• _Given instruction_
What is to be printed is the span of lines starting at the one containing "In which direction is the green" and ending at the one containing "Which object is farthest from the green", reproduced exactly with pictures left out.

• _The input_
***

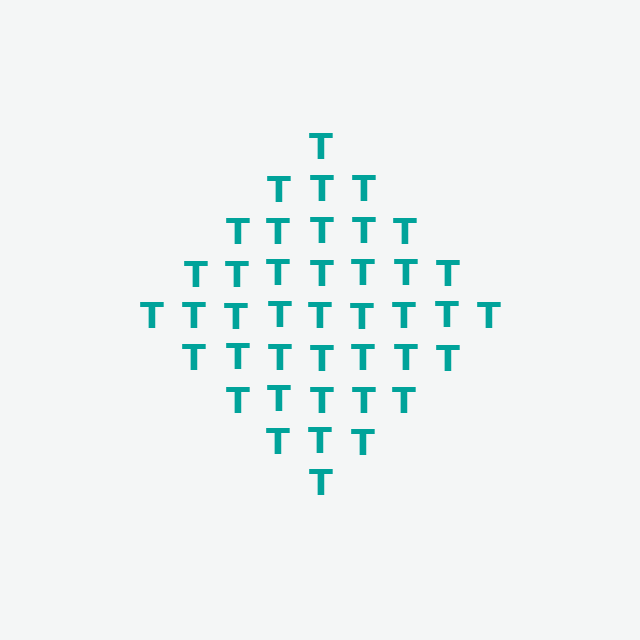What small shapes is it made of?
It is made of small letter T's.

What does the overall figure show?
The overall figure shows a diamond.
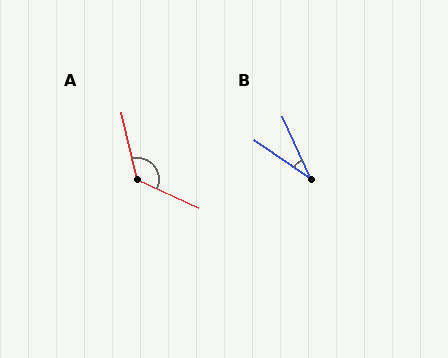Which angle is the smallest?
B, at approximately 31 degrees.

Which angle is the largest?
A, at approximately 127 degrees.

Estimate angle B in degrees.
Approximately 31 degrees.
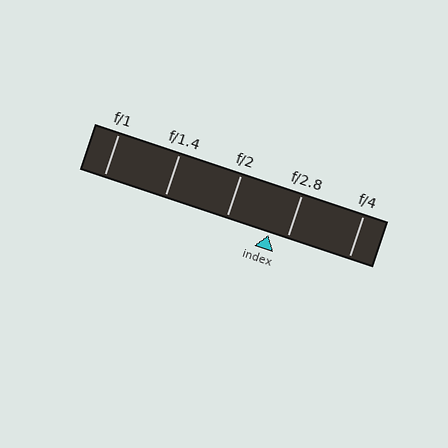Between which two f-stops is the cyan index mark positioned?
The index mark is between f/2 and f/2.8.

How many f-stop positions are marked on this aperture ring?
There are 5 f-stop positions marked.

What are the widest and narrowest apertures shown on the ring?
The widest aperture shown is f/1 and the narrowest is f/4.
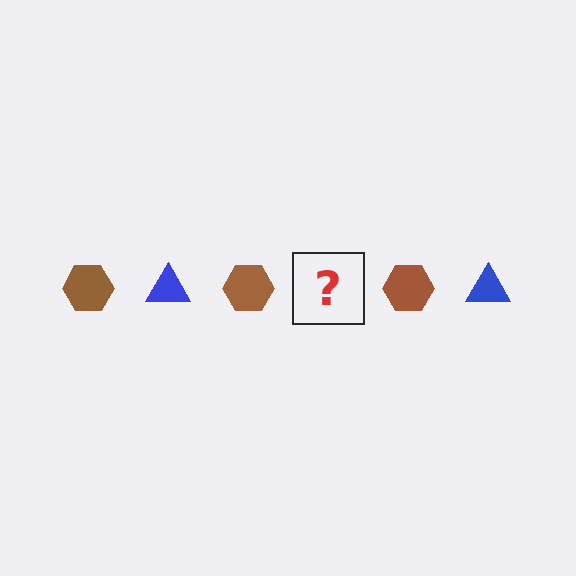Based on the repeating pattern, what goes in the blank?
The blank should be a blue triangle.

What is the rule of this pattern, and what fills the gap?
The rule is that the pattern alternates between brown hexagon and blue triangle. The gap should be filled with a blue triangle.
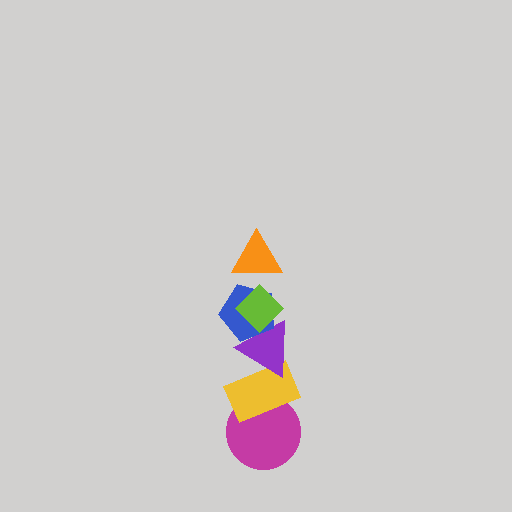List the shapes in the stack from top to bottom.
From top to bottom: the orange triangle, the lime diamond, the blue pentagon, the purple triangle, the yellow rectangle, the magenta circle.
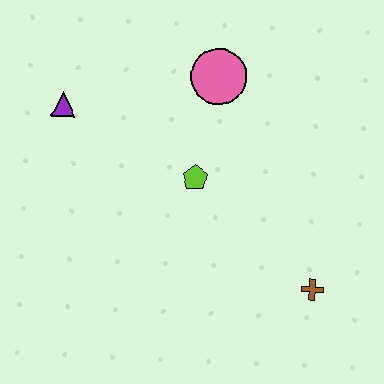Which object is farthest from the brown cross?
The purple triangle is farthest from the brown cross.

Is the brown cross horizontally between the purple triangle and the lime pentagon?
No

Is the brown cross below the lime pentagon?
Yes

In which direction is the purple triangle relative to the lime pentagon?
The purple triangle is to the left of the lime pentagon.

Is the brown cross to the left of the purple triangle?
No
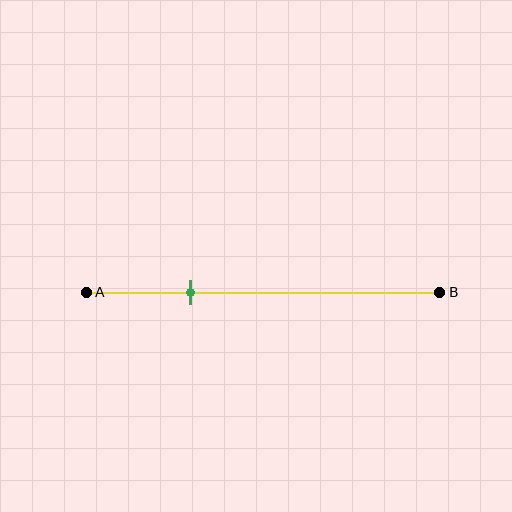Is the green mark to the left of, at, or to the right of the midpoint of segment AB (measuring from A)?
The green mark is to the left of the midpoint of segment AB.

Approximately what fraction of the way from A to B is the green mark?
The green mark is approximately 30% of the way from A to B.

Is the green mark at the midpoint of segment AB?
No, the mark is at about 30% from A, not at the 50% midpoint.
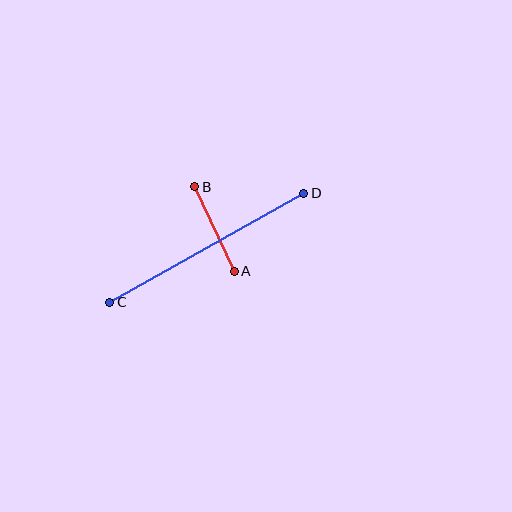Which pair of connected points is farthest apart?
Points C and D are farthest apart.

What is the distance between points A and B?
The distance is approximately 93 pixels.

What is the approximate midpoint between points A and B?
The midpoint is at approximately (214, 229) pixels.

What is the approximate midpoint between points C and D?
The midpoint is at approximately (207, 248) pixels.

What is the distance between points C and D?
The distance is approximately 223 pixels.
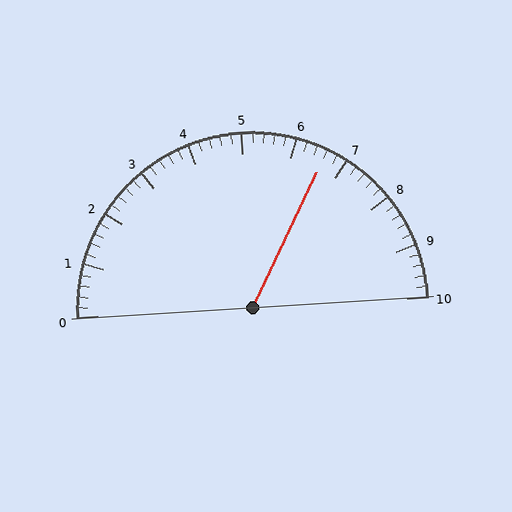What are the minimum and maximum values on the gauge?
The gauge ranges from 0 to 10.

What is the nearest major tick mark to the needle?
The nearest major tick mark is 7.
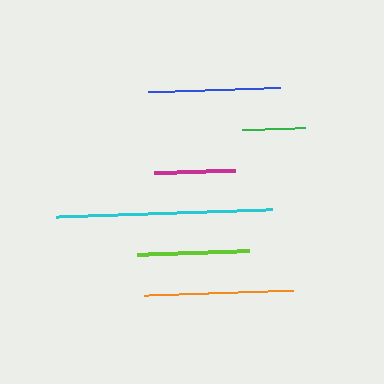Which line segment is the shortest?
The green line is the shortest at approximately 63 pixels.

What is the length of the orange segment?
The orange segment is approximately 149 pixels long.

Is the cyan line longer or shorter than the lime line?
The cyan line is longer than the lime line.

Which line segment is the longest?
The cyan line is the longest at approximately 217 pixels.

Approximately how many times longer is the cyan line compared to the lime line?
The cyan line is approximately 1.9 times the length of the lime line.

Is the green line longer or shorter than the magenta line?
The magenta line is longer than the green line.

***

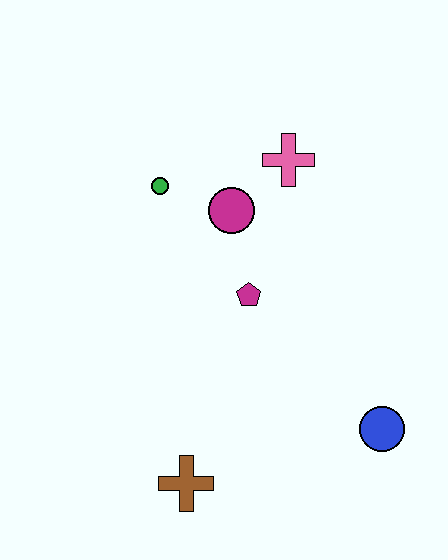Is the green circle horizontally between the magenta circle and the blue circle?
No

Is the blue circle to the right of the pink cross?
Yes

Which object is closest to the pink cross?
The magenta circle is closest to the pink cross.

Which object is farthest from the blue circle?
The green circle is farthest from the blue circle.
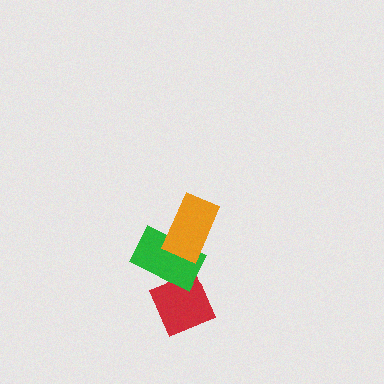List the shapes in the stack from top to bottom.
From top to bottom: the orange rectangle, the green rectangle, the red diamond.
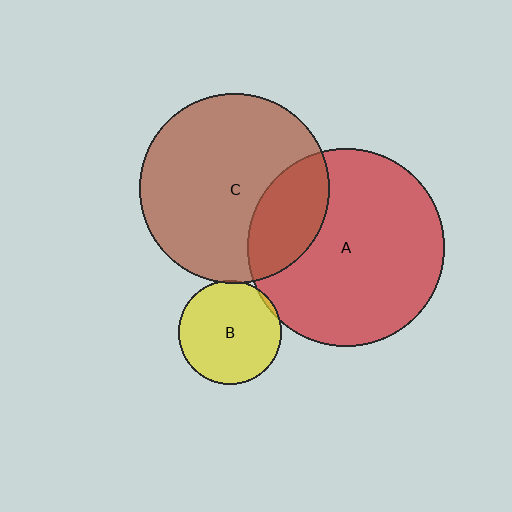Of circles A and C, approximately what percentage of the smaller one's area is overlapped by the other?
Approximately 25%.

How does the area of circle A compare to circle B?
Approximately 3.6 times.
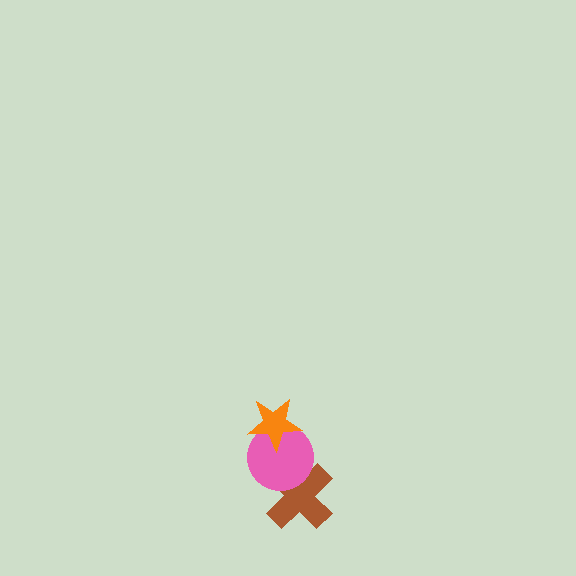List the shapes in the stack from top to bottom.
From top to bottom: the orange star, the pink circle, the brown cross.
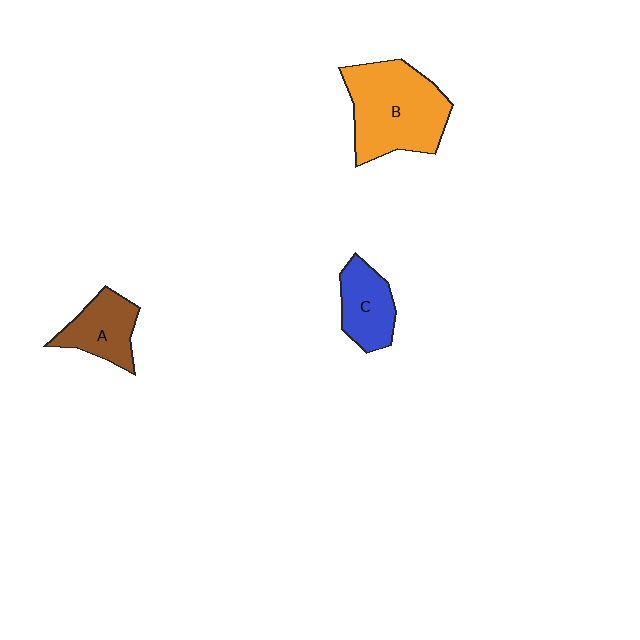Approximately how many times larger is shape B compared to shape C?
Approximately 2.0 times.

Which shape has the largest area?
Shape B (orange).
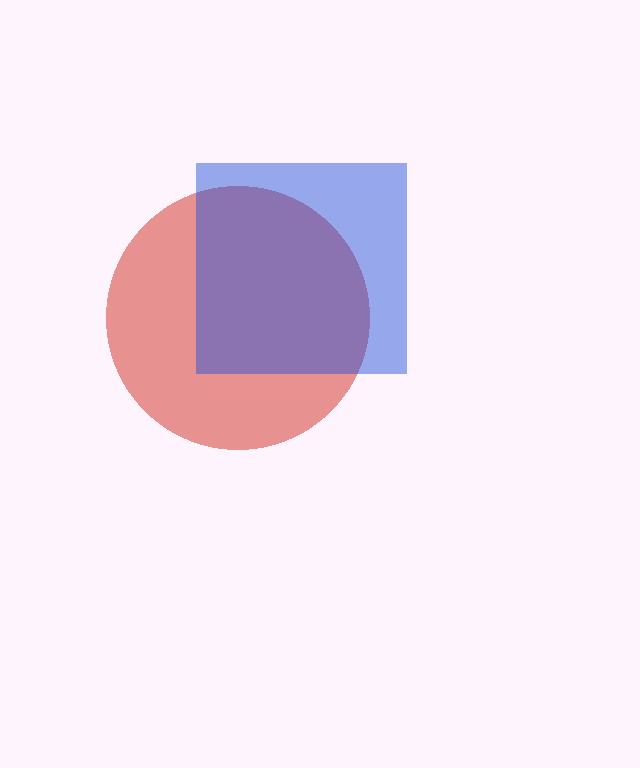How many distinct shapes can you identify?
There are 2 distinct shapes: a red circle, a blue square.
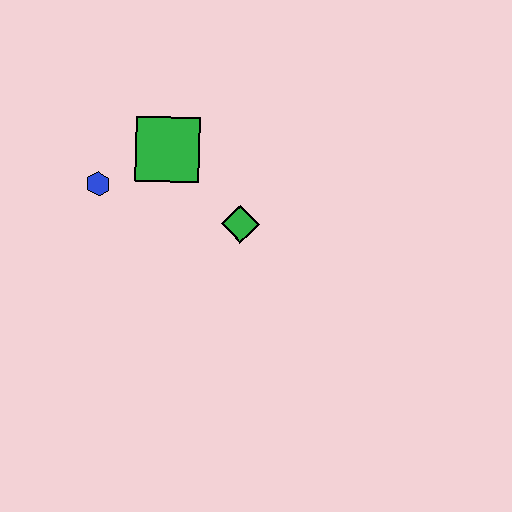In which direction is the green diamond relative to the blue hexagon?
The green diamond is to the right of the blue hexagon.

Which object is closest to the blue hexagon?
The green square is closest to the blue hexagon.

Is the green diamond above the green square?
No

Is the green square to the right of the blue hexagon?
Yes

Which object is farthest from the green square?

***

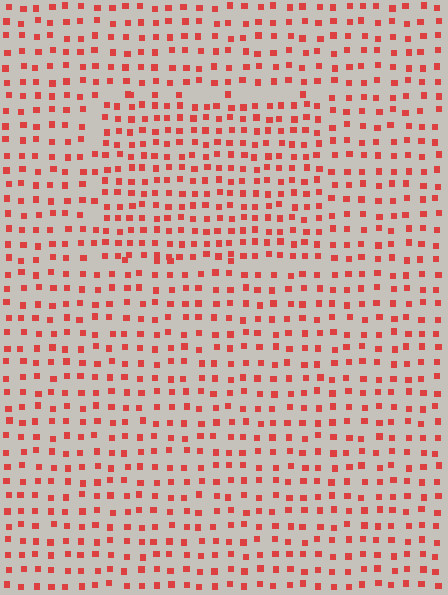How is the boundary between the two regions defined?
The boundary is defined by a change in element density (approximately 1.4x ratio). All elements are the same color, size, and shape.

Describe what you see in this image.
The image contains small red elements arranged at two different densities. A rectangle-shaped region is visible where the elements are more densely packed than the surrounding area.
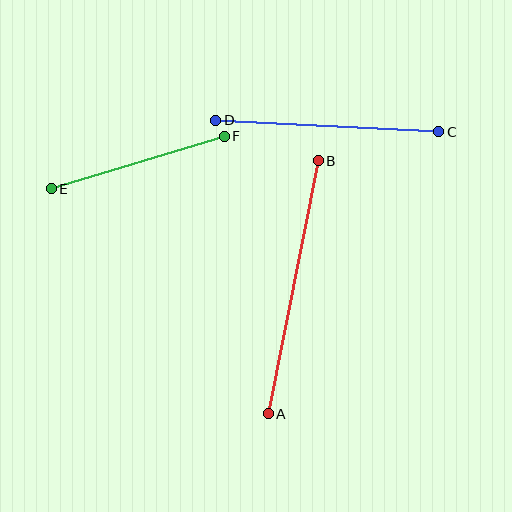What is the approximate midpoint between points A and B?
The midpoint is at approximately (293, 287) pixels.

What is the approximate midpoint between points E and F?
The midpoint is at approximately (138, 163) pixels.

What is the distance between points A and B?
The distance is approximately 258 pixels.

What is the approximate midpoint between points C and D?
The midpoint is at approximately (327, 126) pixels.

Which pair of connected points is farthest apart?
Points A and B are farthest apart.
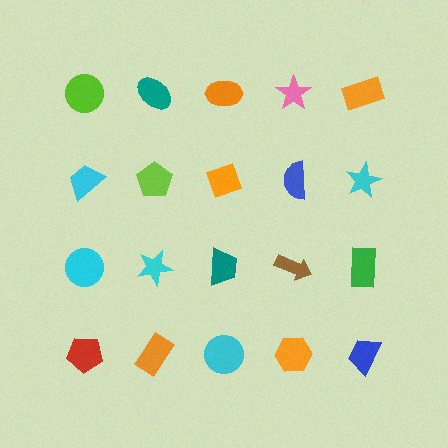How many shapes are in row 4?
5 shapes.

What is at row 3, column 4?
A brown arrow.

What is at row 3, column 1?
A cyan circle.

***

• _Solution below_
In which direction is the green diamond relative to the blue hexagon?
The green diamond is to the right of the blue hexagon.

Which object is closest to the blue hexagon?
The green square is closest to the blue hexagon.

Is the green diamond above the green square?
No

Is the green square to the right of the blue hexagon?
Yes

Which object is farthest from the green square?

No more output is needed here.